## Material for this task
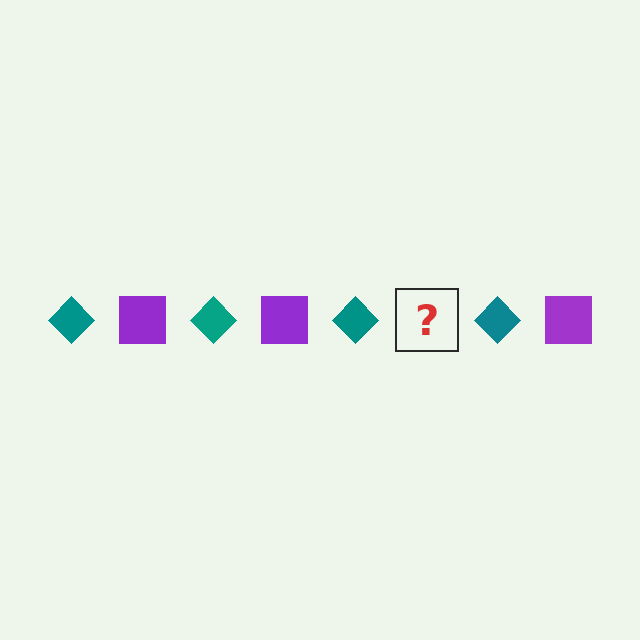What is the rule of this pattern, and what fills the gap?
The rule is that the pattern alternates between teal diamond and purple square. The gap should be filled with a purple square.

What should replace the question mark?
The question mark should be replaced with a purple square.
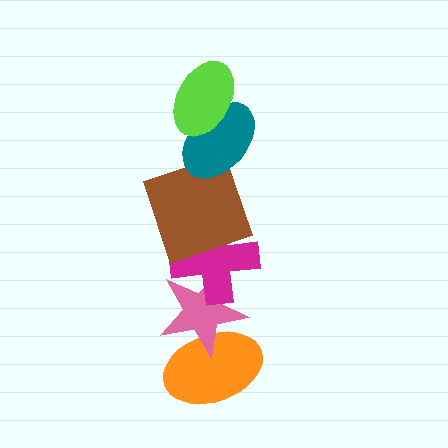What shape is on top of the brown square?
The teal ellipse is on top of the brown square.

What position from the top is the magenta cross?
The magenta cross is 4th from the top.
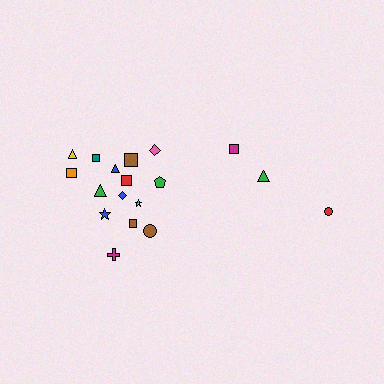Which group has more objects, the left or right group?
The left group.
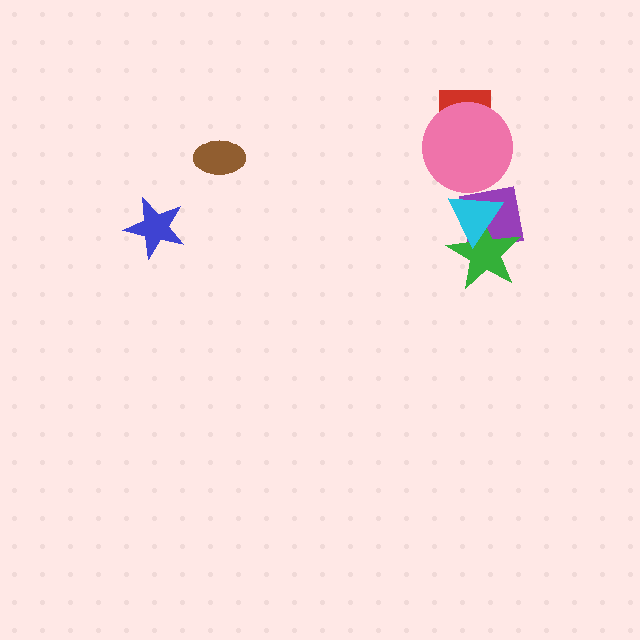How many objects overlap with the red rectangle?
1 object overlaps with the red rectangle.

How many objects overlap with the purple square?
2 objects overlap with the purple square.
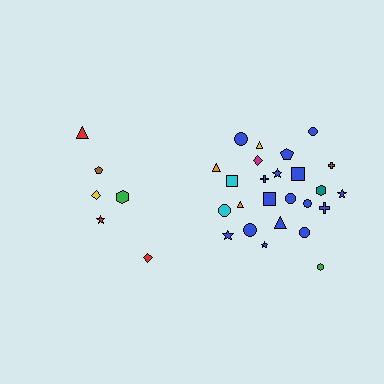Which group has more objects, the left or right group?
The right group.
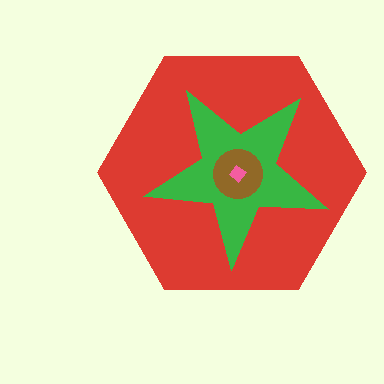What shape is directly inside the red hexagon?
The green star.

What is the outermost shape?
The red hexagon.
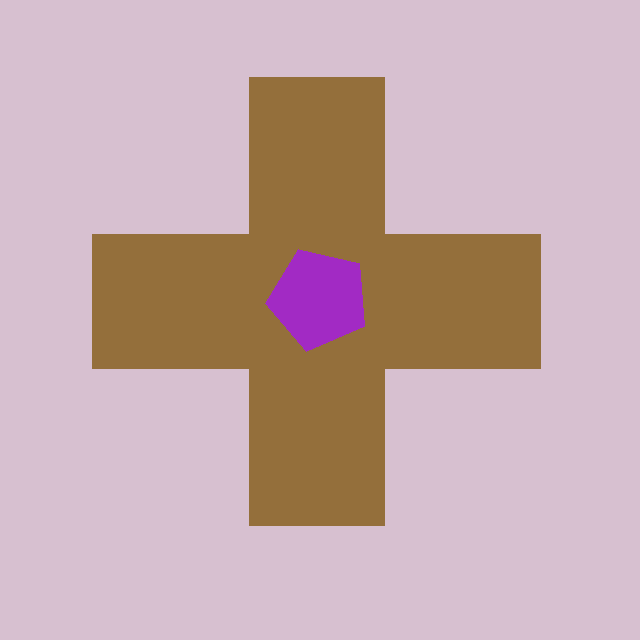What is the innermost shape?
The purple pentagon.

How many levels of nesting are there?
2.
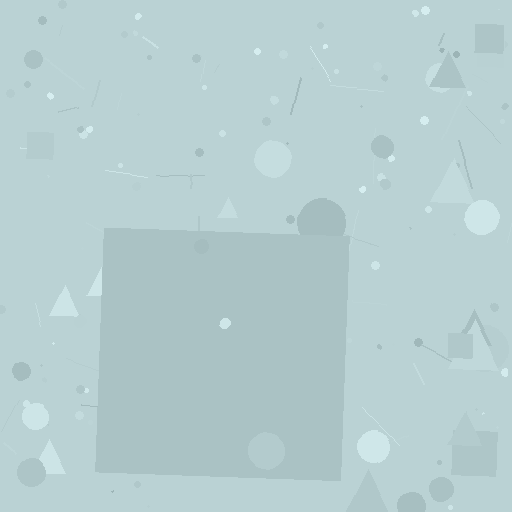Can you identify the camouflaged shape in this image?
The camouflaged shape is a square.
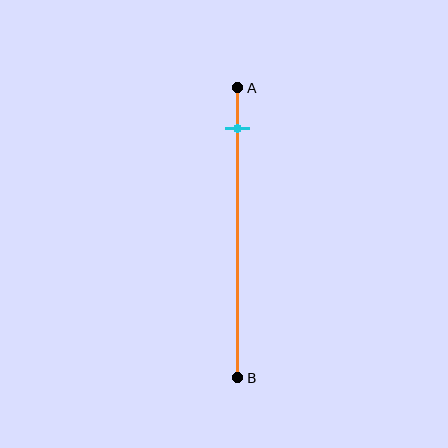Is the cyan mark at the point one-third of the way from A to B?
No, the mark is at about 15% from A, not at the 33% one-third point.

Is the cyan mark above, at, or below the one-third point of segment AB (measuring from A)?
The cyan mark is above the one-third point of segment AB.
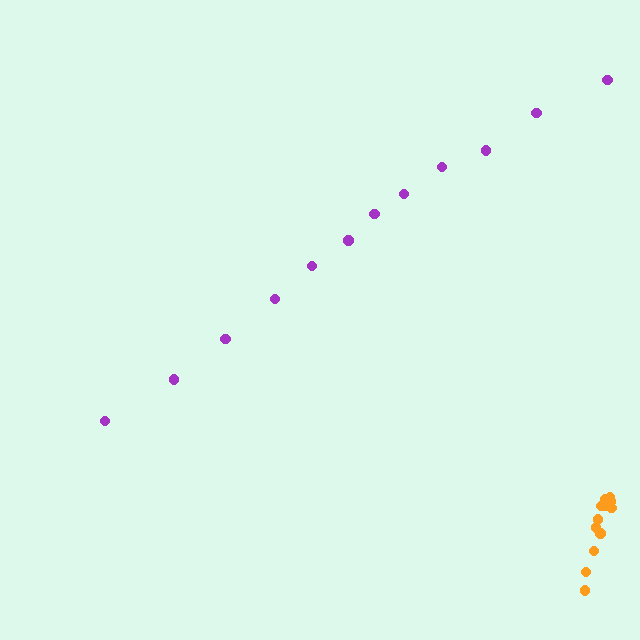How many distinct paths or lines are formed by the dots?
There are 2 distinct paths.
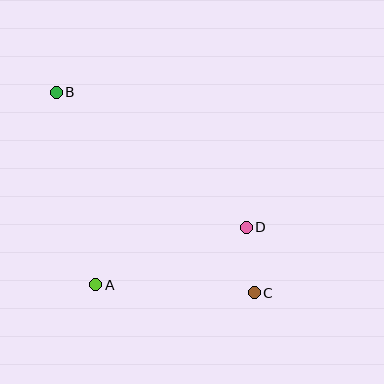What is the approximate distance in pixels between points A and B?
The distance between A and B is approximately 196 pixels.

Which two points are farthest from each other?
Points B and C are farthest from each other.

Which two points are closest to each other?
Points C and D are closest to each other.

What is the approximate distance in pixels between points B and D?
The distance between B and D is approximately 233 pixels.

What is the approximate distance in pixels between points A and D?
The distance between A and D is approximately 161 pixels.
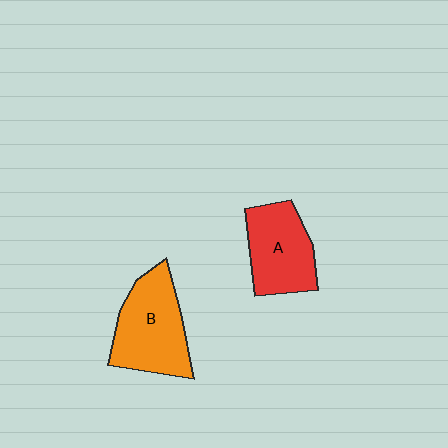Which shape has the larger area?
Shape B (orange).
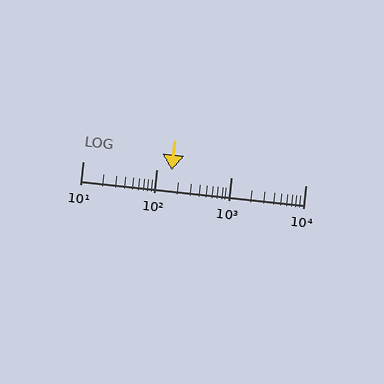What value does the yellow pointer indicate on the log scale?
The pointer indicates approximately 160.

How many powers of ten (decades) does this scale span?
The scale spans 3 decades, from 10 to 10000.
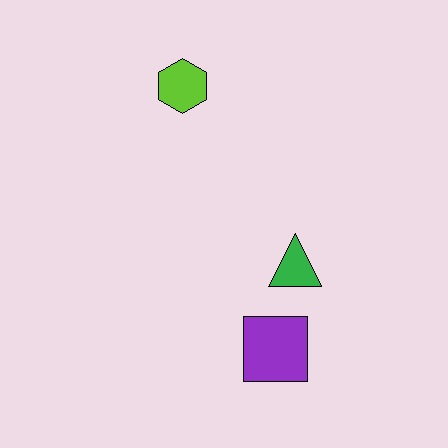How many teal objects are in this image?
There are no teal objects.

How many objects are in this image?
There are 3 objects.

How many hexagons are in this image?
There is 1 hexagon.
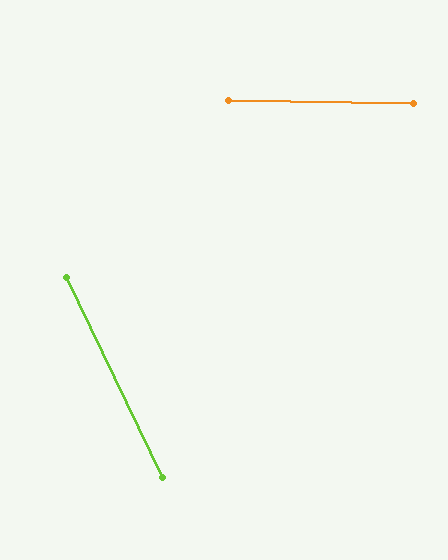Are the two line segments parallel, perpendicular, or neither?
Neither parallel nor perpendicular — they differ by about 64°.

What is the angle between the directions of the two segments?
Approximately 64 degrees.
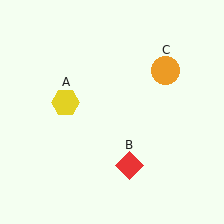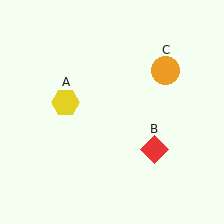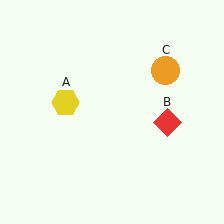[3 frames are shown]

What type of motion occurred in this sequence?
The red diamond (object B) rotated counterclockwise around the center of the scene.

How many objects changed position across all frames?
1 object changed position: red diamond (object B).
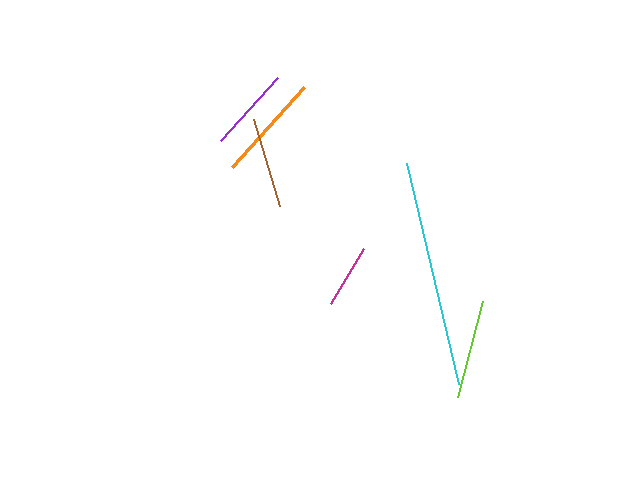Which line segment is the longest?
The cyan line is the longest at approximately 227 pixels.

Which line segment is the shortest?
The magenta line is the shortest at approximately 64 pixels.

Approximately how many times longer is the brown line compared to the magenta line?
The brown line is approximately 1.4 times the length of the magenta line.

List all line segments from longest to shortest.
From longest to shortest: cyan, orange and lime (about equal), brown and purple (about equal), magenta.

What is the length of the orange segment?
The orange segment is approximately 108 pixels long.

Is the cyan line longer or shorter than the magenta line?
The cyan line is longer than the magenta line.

## The request
Copy out the whole listing exactly, and don't carry over any pictures.

## Output for this task
What is the rule of this pattern, and what fills the gap?
The rule is that the pattern alternates between teal diamond and purple square. The gap should be filled with a purple square.

What should replace the question mark?
The question mark should be replaced with a purple square.
What shape is on top of the brown square?
The teal ellipse is on top of the brown square.

What position from the top is the magenta cross?
The magenta cross is 4th from the top.
Which group has more objects, the left or right group?
The left group.
How many objects overlap with the red rectangle?
1 object overlaps with the red rectangle.

How many objects overlap with the purple square?
2 objects overlap with the purple square.
Which group has more objects, the left or right group?
The right group.
What shape is directly inside the red hexagon?
The green star.

What is the outermost shape?
The red hexagon.
What is the innermost shape?
The purple pentagon.

How many levels of nesting are there?
2.
Can you identify the camouflaged shape in this image?
The camouflaged shape is a square.
Is the cyan mark at the point one-third of the way from A to B?
No, the mark is at about 15% from A, not at the 33% one-third point.

Is the cyan mark above, at, or below the one-third point of segment AB (measuring from A)?
The cyan mark is above the one-third point of segment AB.
How many distinct paths or lines are formed by the dots?
There are 2 distinct paths.
What is the approximate distance in pixels between points A and B?
The distance between A and B is approximately 196 pixels.

Which two points are farthest from each other?
Points B and C are farthest from each other.

Which two points are closest to each other?
Points C and D are closest to each other.

What is the approximate distance in pixels between points B and D?
The distance between B and D is approximately 233 pixels.

What is the approximate distance in pixels between points A and D?
The distance between A and D is approximately 161 pixels.
Which shape has the larger area?
Shape B (orange).
What value does the yellow pointer indicate on the log scale?
The pointer indicates approximately 160.

How many powers of ten (decades) does this scale span?
The scale spans 3 decades, from 10 to 10000.
How many teal objects are in this image?
There are no teal objects.

How many objects are in this image?
There are 3 objects.

How many hexagons are in this image?
There is 1 hexagon.
Are the two line segments parallel, perpendicular, or neither?
Neither parallel nor perpendicular — they differ by about 64°.

What is the angle between the directions of the two segments?
Approximately 64 degrees.
[3 frames are shown]

What type of motion occurred in this sequence?
The red diamond (object B) rotated counterclockwise around the center of the scene.

How many objects changed position across all frames?
1 object changed position: red diamond (object B).
Which line segment is the longest?
The cyan line is the longest at approximately 227 pixels.

Which line segment is the shortest?
The magenta line is the shortest at approximately 64 pixels.

Approximately how many times longer is the brown line compared to the magenta line?
The brown line is approximately 1.4 times the length of the magenta line.

List all line segments from longest to shortest.
From longest to shortest: cyan, orange and lime (about equal), brown and purple (about equal), magenta.

What is the length of the orange segment?
The orange segment is approximately 108 pixels long.

Is the cyan line longer or shorter than the magenta line?
The cyan line is longer than the magenta line.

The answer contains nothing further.